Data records
::::::::::

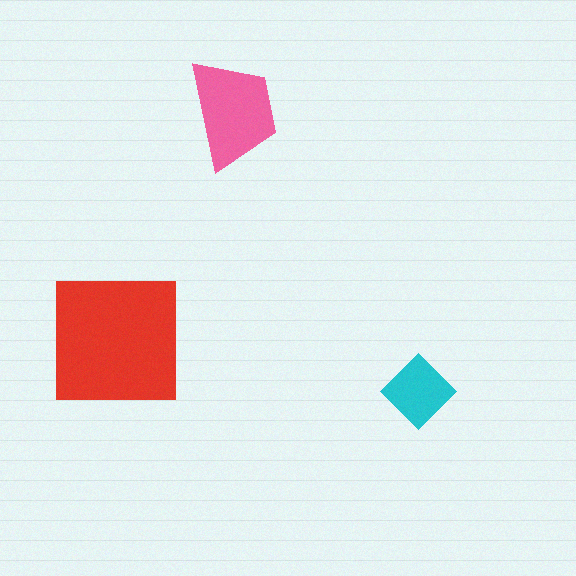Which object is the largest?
The red square.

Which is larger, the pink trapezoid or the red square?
The red square.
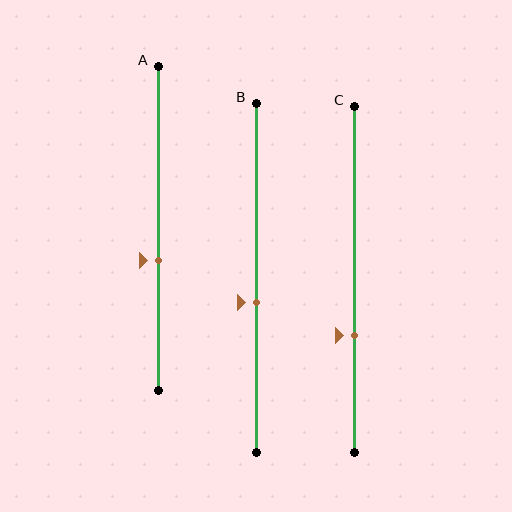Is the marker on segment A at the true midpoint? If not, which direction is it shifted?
No, the marker on segment A is shifted downward by about 10% of the segment length.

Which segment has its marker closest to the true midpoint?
Segment B has its marker closest to the true midpoint.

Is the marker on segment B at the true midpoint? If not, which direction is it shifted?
No, the marker on segment B is shifted downward by about 7% of the segment length.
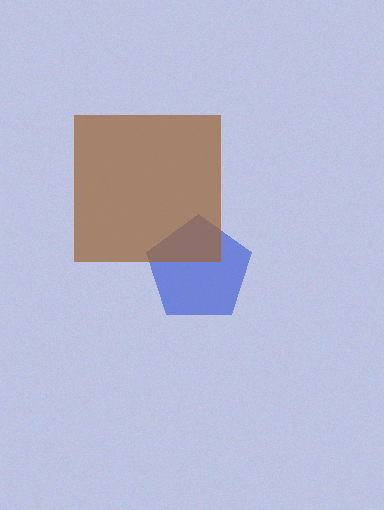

::::::::::

Write out all the entries word for word, but skip any images.

§ **Correct answer**:
Which object is the largest?
The red square.

Which is larger, the pink trapezoid or the red square?
The red square.
Is the marker on segment A at the true midpoint? If not, which direction is it shifted?
No, the marker on segment A is shifted downward by about 10% of the segment length.

Which segment has its marker closest to the true midpoint?
Segment B has its marker closest to the true midpoint.

Is the marker on segment B at the true midpoint? If not, which direction is it shifted?
No, the marker on segment B is shifted downward by about 7% of the segment length.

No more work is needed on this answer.